#### YOUR GOAL
Copy every line in which the string "shown" occurs.

----

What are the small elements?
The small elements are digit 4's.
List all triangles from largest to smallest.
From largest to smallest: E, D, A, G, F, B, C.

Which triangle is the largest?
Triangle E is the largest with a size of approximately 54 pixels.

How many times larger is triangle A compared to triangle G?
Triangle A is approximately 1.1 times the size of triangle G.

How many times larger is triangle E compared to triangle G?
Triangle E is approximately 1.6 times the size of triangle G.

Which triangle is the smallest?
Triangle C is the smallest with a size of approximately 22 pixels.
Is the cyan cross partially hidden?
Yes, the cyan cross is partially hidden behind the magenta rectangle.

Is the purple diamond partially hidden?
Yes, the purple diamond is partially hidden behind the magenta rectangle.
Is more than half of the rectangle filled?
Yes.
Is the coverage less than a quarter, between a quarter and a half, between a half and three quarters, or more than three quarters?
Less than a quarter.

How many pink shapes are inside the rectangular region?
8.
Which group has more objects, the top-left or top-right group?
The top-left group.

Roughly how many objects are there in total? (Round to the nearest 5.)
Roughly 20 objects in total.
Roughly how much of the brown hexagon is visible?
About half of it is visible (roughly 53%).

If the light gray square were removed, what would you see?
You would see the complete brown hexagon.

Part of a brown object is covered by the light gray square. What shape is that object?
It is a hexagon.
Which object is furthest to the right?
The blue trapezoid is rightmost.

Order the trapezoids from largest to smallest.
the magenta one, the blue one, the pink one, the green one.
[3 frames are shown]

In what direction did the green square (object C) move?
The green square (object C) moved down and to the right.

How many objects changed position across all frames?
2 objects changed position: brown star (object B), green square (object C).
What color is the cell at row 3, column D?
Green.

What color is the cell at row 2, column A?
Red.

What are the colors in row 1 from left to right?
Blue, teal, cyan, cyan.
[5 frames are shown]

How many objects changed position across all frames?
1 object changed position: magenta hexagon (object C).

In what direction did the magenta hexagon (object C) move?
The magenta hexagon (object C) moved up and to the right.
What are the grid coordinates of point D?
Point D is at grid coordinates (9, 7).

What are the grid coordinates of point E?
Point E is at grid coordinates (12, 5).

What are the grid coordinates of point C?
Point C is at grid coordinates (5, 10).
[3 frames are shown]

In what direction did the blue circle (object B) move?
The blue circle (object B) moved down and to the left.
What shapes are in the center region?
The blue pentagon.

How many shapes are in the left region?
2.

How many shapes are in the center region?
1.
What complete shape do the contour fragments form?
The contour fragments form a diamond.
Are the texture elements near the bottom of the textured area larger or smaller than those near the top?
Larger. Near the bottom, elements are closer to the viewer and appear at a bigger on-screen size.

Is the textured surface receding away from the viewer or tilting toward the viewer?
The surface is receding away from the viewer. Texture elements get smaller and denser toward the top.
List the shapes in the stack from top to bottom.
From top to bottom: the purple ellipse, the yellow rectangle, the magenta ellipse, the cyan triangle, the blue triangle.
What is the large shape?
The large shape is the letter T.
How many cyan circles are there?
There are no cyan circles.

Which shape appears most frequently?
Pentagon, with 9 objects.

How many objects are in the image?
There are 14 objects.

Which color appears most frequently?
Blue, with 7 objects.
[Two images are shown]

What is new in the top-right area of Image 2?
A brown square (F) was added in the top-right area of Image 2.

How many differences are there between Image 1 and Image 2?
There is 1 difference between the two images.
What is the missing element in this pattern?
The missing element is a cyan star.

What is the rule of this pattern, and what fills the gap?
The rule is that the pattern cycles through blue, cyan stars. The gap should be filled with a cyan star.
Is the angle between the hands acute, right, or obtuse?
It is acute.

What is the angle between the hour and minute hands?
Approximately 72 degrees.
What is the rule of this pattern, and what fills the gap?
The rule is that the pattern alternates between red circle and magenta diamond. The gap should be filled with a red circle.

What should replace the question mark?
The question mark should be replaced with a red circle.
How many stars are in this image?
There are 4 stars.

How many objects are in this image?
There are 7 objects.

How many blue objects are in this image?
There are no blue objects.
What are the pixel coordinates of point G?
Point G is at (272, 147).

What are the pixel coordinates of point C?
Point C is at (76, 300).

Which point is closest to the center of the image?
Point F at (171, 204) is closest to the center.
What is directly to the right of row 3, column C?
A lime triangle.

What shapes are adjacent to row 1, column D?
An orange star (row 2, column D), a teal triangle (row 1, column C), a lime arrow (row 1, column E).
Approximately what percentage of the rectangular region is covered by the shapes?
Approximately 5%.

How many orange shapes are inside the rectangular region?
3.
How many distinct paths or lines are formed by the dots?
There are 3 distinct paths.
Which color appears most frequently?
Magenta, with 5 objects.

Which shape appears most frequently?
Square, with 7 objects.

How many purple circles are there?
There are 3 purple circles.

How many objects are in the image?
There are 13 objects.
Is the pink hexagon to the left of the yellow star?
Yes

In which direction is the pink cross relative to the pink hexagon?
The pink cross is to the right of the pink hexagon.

----

#### WORKED SOLUTION
[3 frames are shown]
[5 frames are shown]
[3 frames are shown]
[Two images are shown]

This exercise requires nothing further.